DIRECTIONS :: Can you write out all the lines word for word, with no pictures?

--- --- ---

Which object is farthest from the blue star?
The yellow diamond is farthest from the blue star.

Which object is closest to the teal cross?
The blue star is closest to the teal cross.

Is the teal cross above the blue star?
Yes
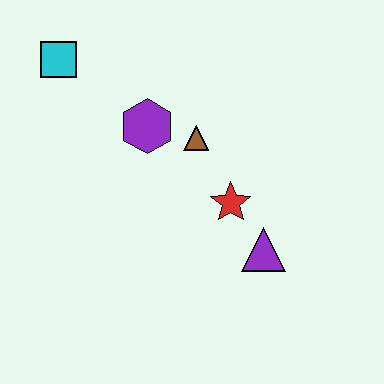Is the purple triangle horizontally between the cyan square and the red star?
No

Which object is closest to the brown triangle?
The purple hexagon is closest to the brown triangle.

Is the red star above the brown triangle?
No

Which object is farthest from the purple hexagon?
The purple triangle is farthest from the purple hexagon.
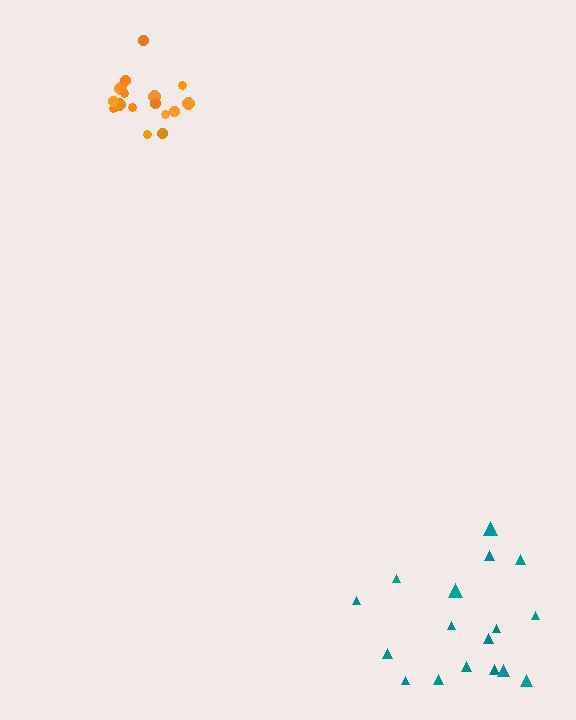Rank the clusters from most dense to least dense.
orange, teal.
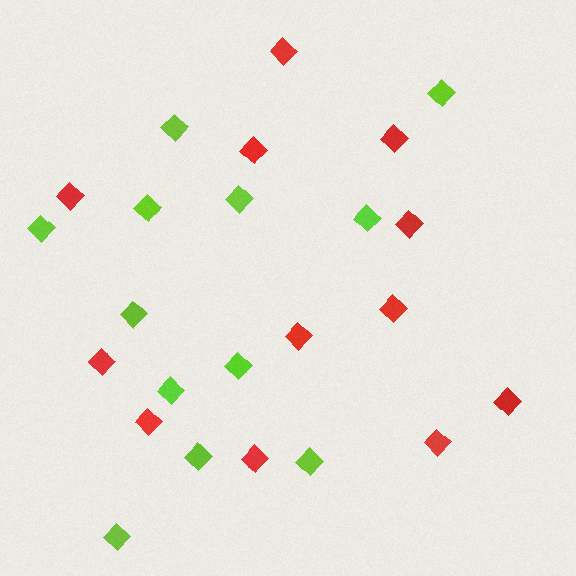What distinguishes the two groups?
There are 2 groups: one group of red diamonds (12) and one group of lime diamonds (12).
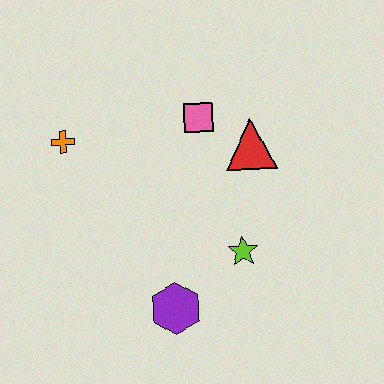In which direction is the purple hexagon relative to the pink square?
The purple hexagon is below the pink square.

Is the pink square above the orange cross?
Yes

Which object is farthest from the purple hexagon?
The orange cross is farthest from the purple hexagon.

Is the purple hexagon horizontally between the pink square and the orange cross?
Yes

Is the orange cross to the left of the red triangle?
Yes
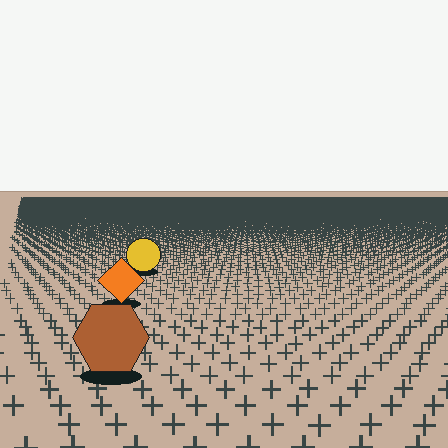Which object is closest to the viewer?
The brown hexagon is closest. The texture marks near it are larger and more spread out.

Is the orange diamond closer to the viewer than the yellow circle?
Yes. The orange diamond is closer — you can tell from the texture gradient: the ground texture is coarser near it.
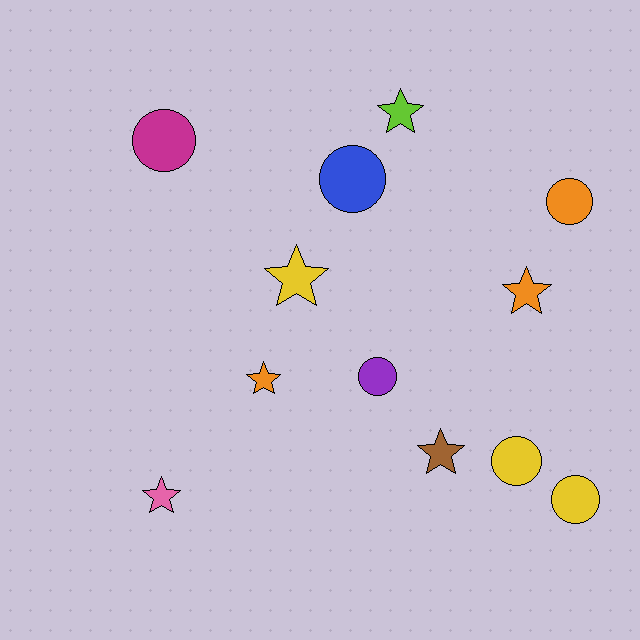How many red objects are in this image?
There are no red objects.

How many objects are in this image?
There are 12 objects.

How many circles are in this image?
There are 6 circles.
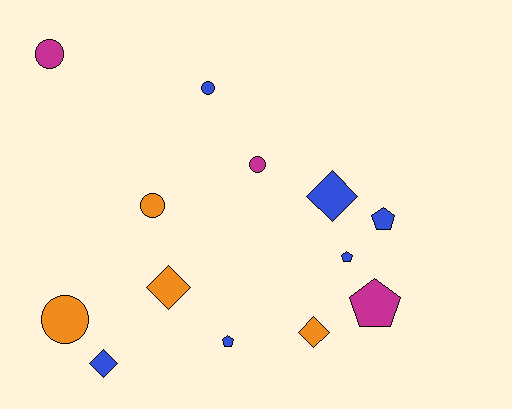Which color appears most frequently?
Blue, with 6 objects.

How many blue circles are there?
There is 1 blue circle.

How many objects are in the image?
There are 13 objects.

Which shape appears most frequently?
Circle, with 5 objects.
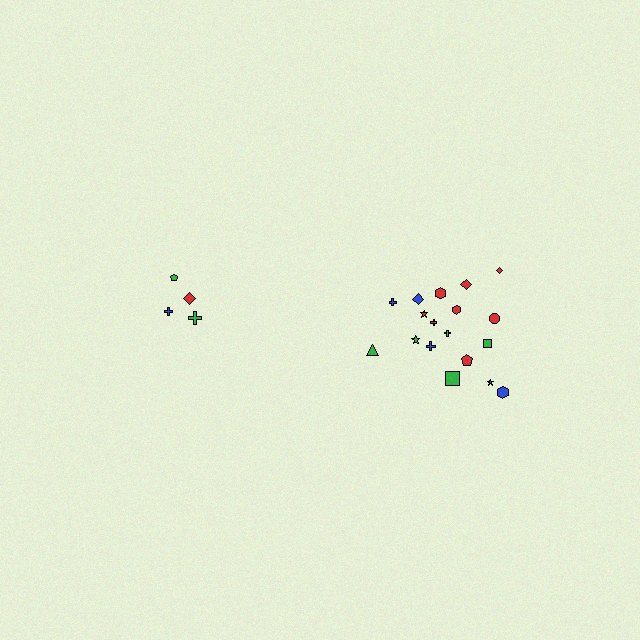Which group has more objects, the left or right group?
The right group.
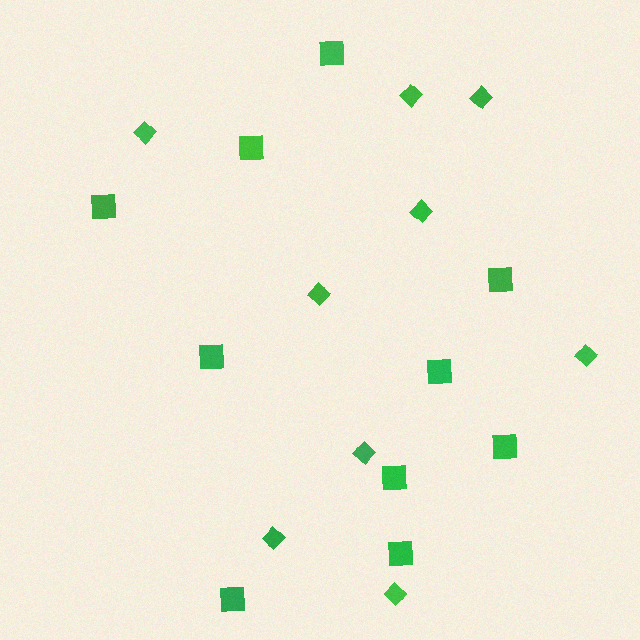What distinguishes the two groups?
There are 2 groups: one group of diamonds (9) and one group of squares (10).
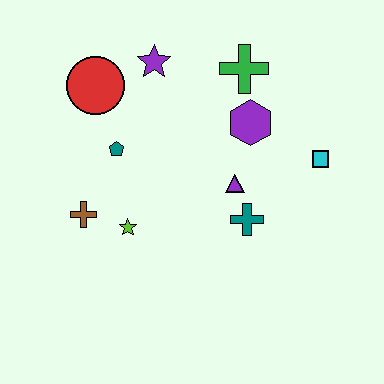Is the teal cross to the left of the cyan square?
Yes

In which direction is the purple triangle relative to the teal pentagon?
The purple triangle is to the right of the teal pentagon.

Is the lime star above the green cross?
No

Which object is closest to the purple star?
The red circle is closest to the purple star.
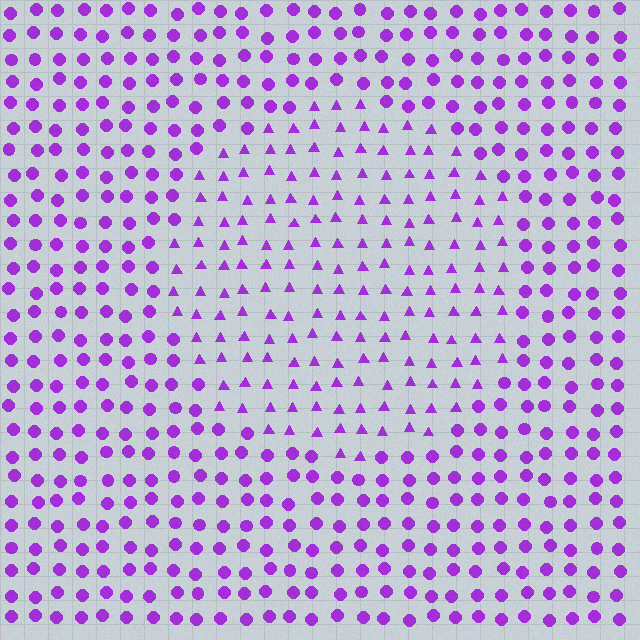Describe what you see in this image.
The image is filled with small purple elements arranged in a uniform grid. A circle-shaped region contains triangles, while the surrounding area contains circles. The boundary is defined purely by the change in element shape.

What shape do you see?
I see a circle.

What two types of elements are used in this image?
The image uses triangles inside the circle region and circles outside it.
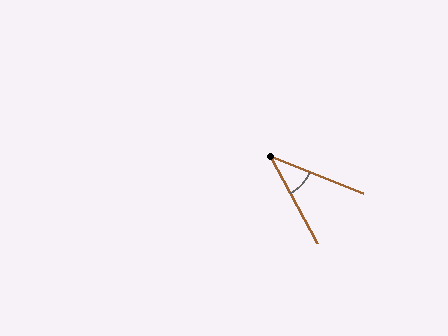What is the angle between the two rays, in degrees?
Approximately 40 degrees.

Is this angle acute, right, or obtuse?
It is acute.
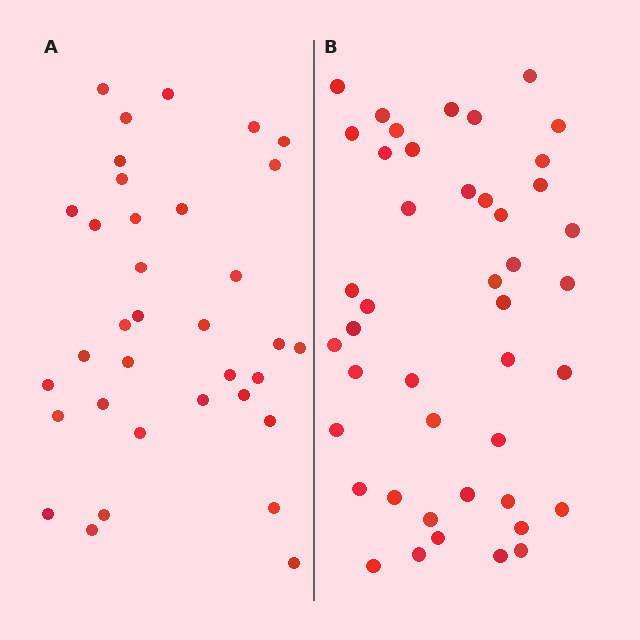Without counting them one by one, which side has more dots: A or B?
Region B (the right region) has more dots.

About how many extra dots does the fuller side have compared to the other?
Region B has roughly 8 or so more dots than region A.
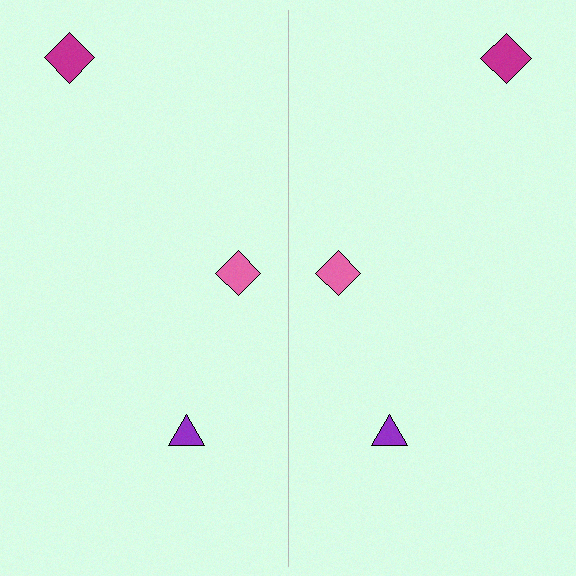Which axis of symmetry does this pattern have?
The pattern has a vertical axis of symmetry running through the center of the image.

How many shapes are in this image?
There are 6 shapes in this image.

--- --- ---

OUTPUT ::
Which object is farthest from the blue star?
The yellow diamond is farthest from the blue star.

Which object is closest to the teal cross?
The blue star is closest to the teal cross.

Is the teal cross above the blue star?
Yes
Is the purple triangle horizontally between the cyan square and the red star?
No

Which object is closest to the brown triangle?
The purple hexagon is closest to the brown triangle.

Is the red star above the brown triangle?
No

Which object is farthest from the purple hexagon?
The purple triangle is farthest from the purple hexagon.
Rank the clusters from most dense to least dense.
orange, teal.
What distinguishes the two groups?
There are 2 groups: one group of red diamonds (12) and one group of lime diamonds (12).
In which direction is the purple hexagon relative to the pink square?
The purple hexagon is below the pink square.

Is the pink square above the orange cross?
Yes

Which object is farthest from the purple hexagon?
The orange cross is farthest from the purple hexagon.

Is the purple hexagon horizontally between the pink square and the orange cross?
Yes

Is the orange cross to the left of the red triangle?
Yes
Which object is closest to the viewer?
The brown hexagon is closest. The texture marks near it are larger and more spread out.

Is the orange diamond closer to the viewer than the yellow circle?
Yes. The orange diamond is closer — you can tell from the texture gradient: the ground texture is coarser near it.
How many red objects are in this image?
There are no red objects.

How many objects are in this image?
There are 12 objects.

How many circles are in this image?
There are 6 circles.
Which color appears most frequently?
Blue, with 6 objects.

How many blue circles are there?
There is 1 blue circle.

How many objects are in the image?
There are 13 objects.

Which shape appears most frequently?
Circle, with 5 objects.
Which group has more objects, the left or right group?
The right group.
What distinguishes the two groups?
There are 2 groups: one group of diamonds (9) and one group of squares (10).
Is the teal cross to the left of the cyan square?
Yes

In which direction is the purple triangle relative to the teal pentagon?
The purple triangle is to the right of the teal pentagon.

Is the lime star above the green cross?
No

Which object is closest to the purple star?
The red circle is closest to the purple star.
Describe what you see in this image.
The image is filled with small purple elements arranged in a uniform grid. A circle-shaped region contains triangles, while the surrounding area contains circles. The boundary is defined purely by the change in element shape.

What shape do you see?
I see a circle.

What two types of elements are used in this image?
The image uses triangles inside the circle region and circles outside it.
What is the angle between the two rays, in degrees?
Approximately 40 degrees.

Is this angle acute, right, or obtuse?
It is acute.
Without counting them one by one, which side has more dots: A or B?
Region B (the right region) has more dots.

About how many extra dots does the fuller side have compared to the other?
Region B has roughly 8 or so more dots than region A.
Which axis of symmetry does this pattern have?
The pattern has a vertical axis of symmetry running through the center of the image.

How many shapes are in this image?
There are 6 shapes in this image.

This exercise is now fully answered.